= Entries =
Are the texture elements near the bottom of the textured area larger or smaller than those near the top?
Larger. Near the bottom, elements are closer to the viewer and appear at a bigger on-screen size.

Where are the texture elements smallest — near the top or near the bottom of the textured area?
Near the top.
==
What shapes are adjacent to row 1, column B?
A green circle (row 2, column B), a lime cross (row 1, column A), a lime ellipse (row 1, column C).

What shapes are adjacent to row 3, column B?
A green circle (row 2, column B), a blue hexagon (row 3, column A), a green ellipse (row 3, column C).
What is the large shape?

= Task to carry out =
Retype exactly, and only, the lines from the one containing "What shapes are adjacent to row 1, column B?" through the one containing "What is the large shape?", both included.

= Exercise solution =
What shapes are adjacent to row 1, column B?
A green circle (row 2, column B), a lime cross (row 1, column A), a lime ellipse (row 1, column C).

What shapes are adjacent to row 3, column B?
A green circle (row 2, column B), a blue hexagon (row 3, column A), a green ellipse (row 3, column C).
What is the large shape?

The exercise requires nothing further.